### Goal
An exact copy of all the data is required, with pictures left out.

### Available data
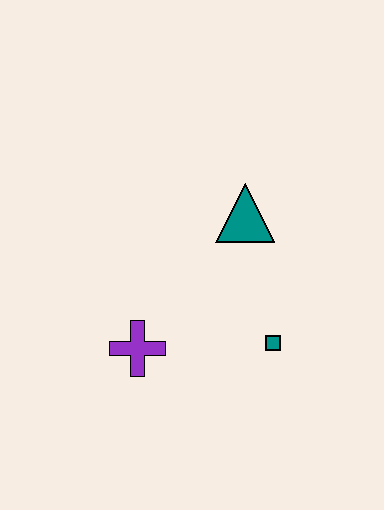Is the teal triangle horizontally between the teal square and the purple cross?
Yes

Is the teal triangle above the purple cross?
Yes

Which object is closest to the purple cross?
The teal square is closest to the purple cross.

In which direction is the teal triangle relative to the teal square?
The teal triangle is above the teal square.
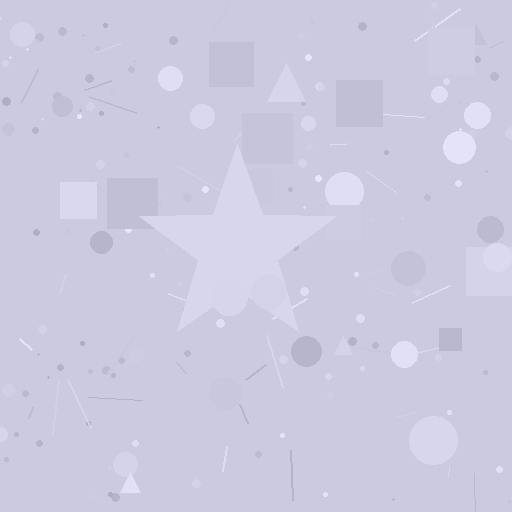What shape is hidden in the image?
A star is hidden in the image.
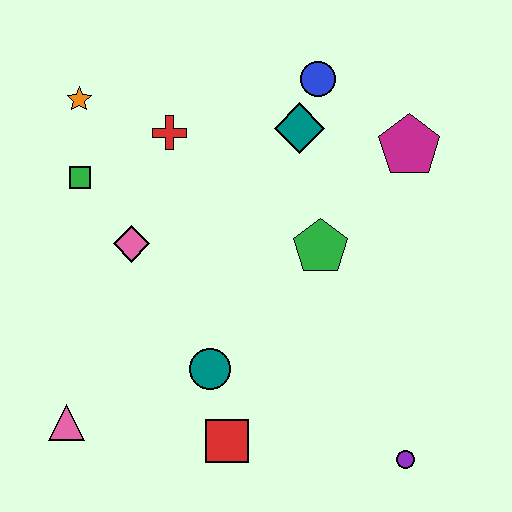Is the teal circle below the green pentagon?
Yes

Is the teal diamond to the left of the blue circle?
Yes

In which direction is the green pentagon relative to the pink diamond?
The green pentagon is to the right of the pink diamond.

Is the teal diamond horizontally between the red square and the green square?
No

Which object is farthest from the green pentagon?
The pink triangle is farthest from the green pentagon.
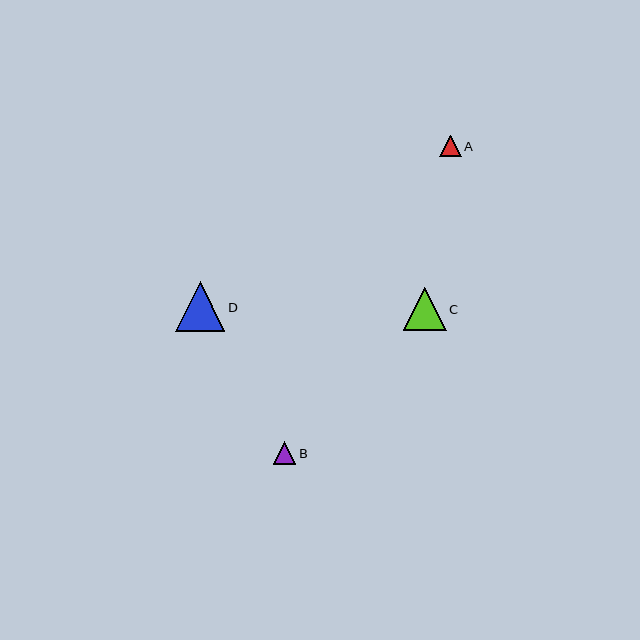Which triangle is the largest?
Triangle D is the largest with a size of approximately 50 pixels.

### Exercise output
Is the teal triangle horizontally between the teal square and the purple cross?
Yes

Is the teal triangle above the purple cross?
Yes

Which object is closest to the purple cross?
The teal square is closest to the purple cross.

In which direction is the teal triangle relative to the teal square?
The teal triangle is above the teal square.
What shape is hidden in the image?
A star is hidden in the image.
Is the teal circle below the green pentagon?
Yes

Is the teal diamond to the left of the blue circle?
Yes

In which direction is the green pentagon relative to the pink diamond?
The green pentagon is to the right of the pink diamond.

Is the teal diamond horizontally between the red square and the green square?
No

Which object is farthest from the green pentagon?
The pink triangle is farthest from the green pentagon.
Which triangle is the largest?
Triangle D is the largest with a size of approximately 50 pixels.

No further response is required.